:: Challenge ::
Starting at the line that has "What is the approximate distance in pixels between points A" and stopping after the line that has "What is the interior angle at vertex A?", reproduce the listing below exactly; omit everything else.

:: Information supplied ::

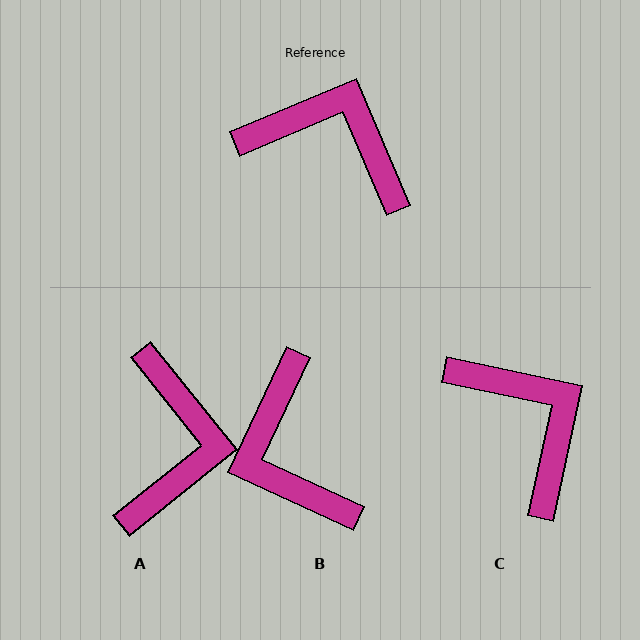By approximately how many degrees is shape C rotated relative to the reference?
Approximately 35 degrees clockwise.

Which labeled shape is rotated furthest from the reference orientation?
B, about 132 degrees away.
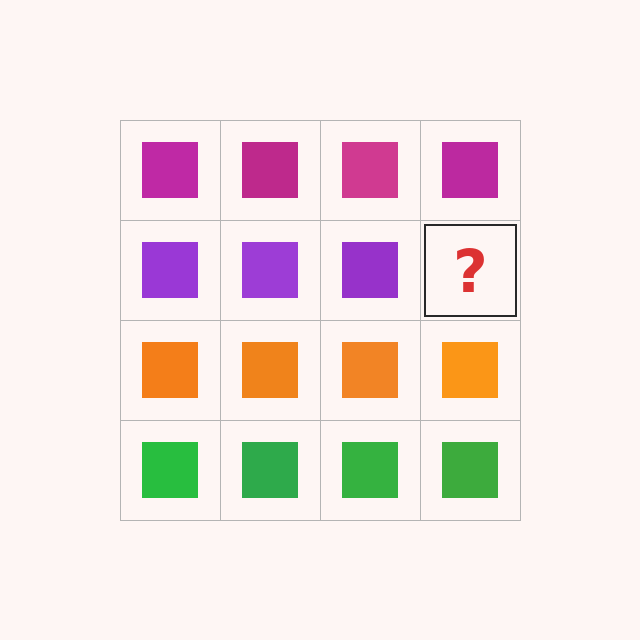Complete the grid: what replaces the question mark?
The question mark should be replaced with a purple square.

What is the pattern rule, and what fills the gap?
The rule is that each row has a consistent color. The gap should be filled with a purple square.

* * *

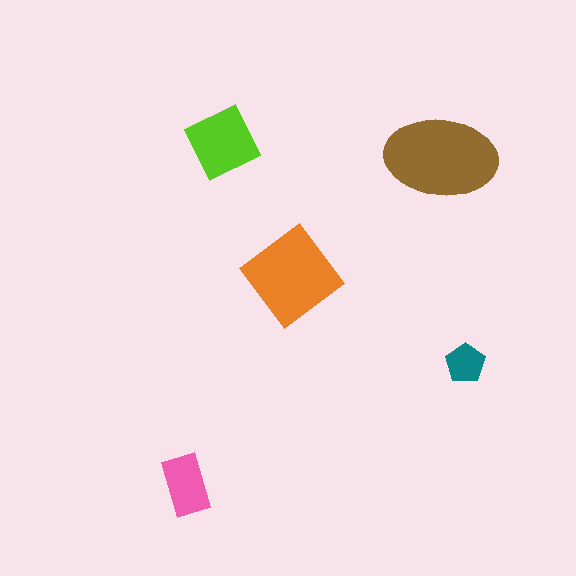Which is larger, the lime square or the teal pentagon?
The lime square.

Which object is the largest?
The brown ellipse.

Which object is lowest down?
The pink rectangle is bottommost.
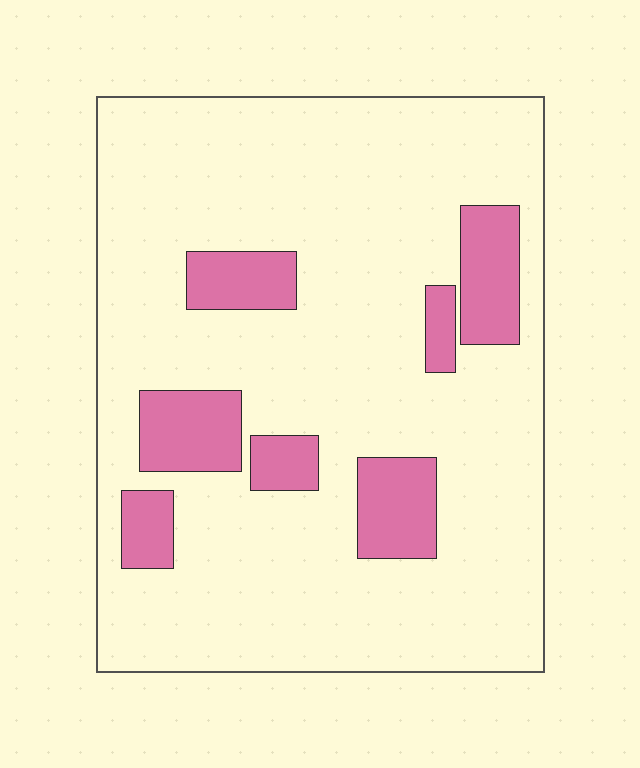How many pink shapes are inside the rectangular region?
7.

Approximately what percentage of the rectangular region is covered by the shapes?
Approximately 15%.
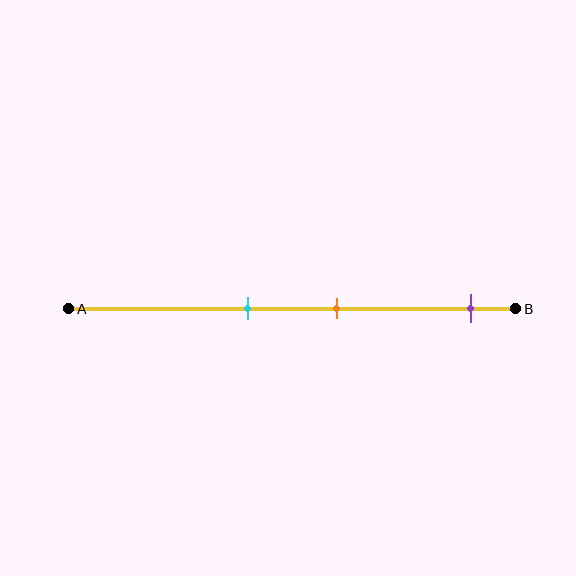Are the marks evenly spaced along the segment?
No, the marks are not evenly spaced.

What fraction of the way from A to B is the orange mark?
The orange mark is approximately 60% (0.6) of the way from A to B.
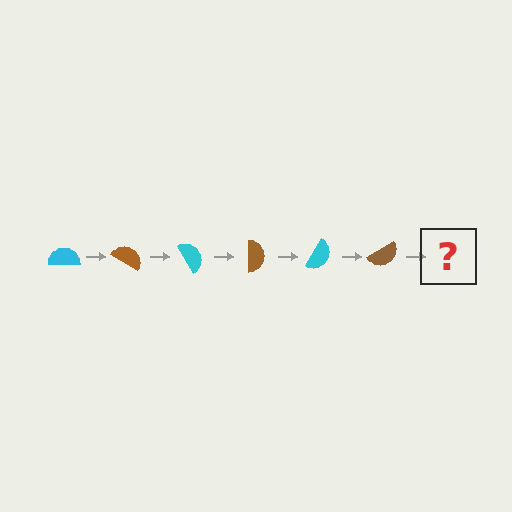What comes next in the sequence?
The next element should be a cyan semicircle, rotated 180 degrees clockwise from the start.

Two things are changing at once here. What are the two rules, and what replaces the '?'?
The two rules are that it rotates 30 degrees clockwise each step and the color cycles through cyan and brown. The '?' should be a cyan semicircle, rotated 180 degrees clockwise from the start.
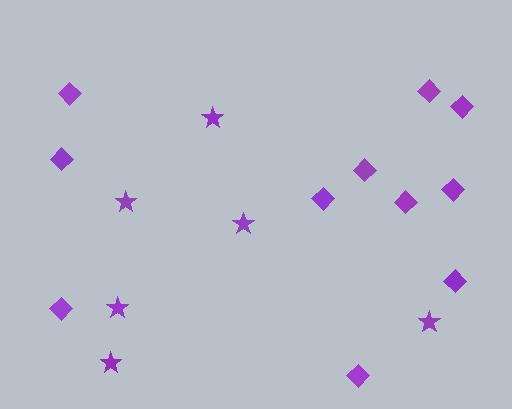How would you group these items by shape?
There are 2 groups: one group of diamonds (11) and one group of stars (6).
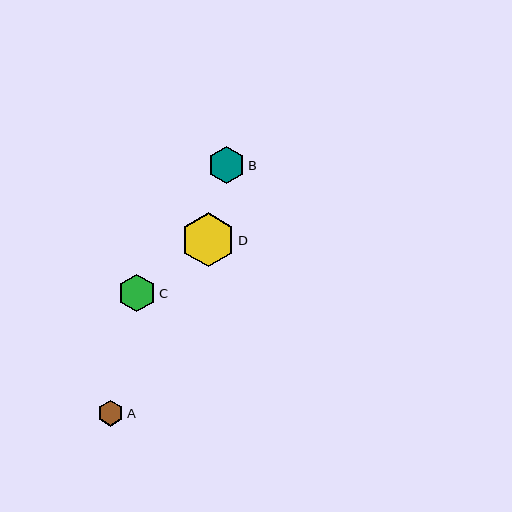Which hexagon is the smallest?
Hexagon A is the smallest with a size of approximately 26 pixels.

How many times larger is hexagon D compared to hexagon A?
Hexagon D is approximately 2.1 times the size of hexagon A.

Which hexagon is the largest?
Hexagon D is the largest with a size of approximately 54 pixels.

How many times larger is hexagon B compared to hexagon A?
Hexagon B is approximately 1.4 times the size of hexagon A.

* * *

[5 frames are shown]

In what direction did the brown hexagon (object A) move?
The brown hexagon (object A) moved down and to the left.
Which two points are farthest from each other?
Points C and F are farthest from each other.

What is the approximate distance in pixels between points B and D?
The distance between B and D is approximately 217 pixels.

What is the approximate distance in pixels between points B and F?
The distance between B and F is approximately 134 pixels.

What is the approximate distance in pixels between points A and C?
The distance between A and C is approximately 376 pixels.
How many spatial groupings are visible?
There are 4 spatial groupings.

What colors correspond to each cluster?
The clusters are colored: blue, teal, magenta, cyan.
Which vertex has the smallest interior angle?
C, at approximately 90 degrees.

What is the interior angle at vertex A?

:: Task output ::
What is the approximate distance in pixels between points A and C?
The distance between A and C is approximately 376 pixels.
How many spatial groupings are visible?
There are 4 spatial groupings.

What colors correspond to each cluster?
The clusters are colored: blue, teal, magenta, cyan.
Which vertex has the smallest interior angle?
C, at approximately 90 degrees.

What is the interior angle at vertex A?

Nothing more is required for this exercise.